The entries below should be quoted exactly, with no pictures carried over.

--- begin Input records ---

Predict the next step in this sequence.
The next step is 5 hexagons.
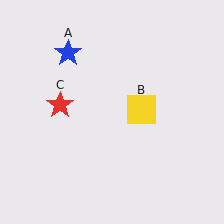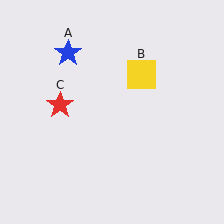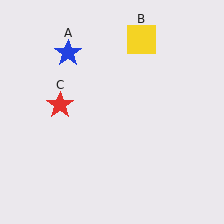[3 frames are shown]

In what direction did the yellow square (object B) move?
The yellow square (object B) moved up.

--- end Input records ---

### Written answer
Predict the next step in this sequence.
The next step is 5 hexagons.
[3 frames are shown]

In what direction did the yellow square (object B) move?
The yellow square (object B) moved up.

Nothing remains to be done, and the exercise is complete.